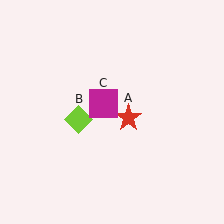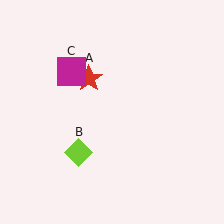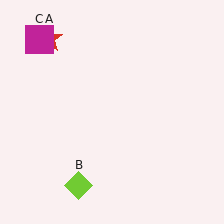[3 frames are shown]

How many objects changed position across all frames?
3 objects changed position: red star (object A), lime diamond (object B), magenta square (object C).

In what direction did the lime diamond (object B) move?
The lime diamond (object B) moved down.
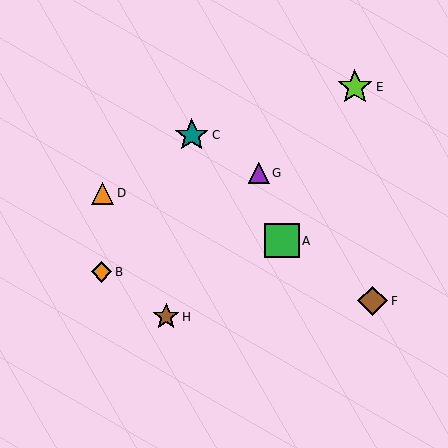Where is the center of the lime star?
The center of the lime star is at (355, 87).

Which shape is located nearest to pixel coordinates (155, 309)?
The brown star (labeled H) at (166, 317) is nearest to that location.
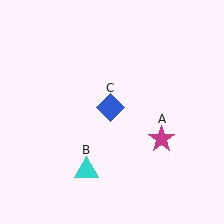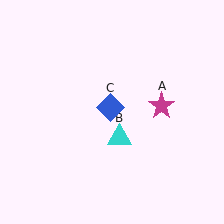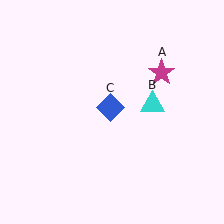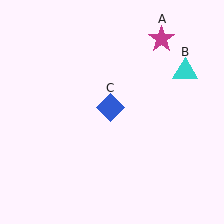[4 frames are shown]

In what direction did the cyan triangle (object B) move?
The cyan triangle (object B) moved up and to the right.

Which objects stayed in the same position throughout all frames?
Blue diamond (object C) remained stationary.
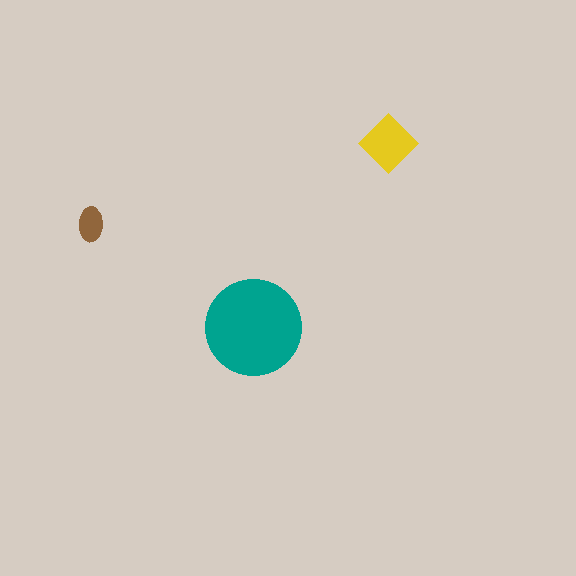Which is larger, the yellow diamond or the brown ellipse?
The yellow diamond.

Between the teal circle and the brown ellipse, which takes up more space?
The teal circle.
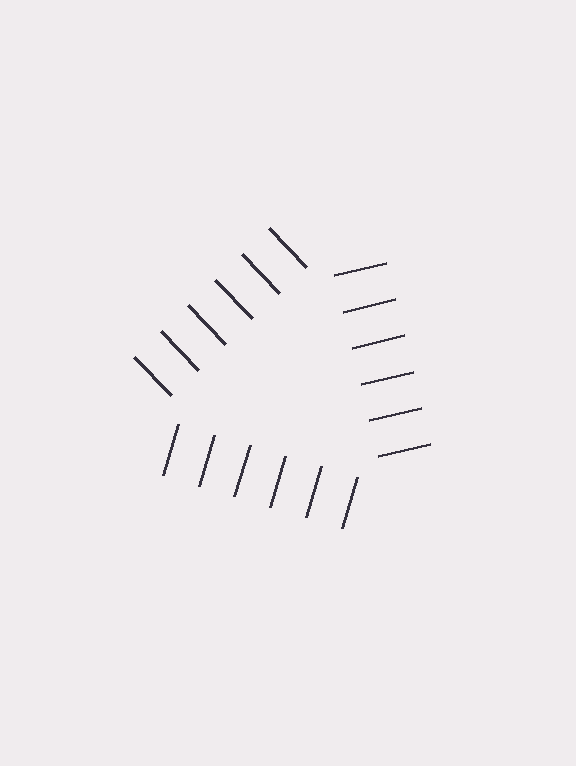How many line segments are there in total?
18 — 6 along each of the 3 edges.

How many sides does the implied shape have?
3 sides — the line-ends trace a triangle.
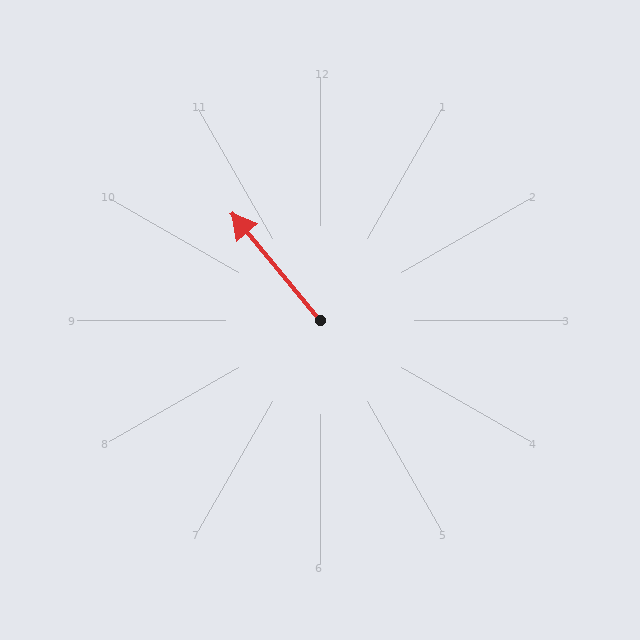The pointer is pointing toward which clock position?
Roughly 11 o'clock.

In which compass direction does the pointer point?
Northwest.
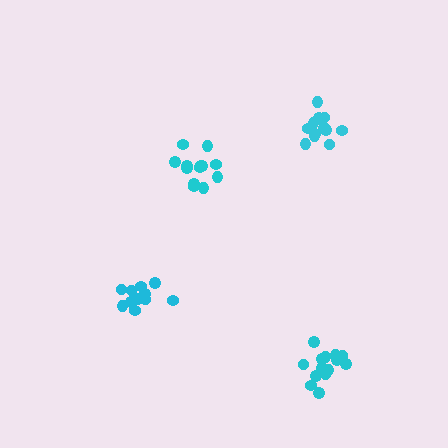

—————

Directions for this task:
Skip the pictures and retype exactly the lines from the one that contains "Between the teal" to the last line of the records.

Solution for this exercise:
Between the teal circle and the brown ellipse, which takes up more space?
The teal circle.
How many line segments are there in total?
18 — 6 along each of the 3 edges.

How many sides does the implied shape have?
3 sides — the line-ends trace a triangle.
The pointer is pointing toward which clock position?
Roughly 11 o'clock.

In which compass direction does the pointer point?
Northwest.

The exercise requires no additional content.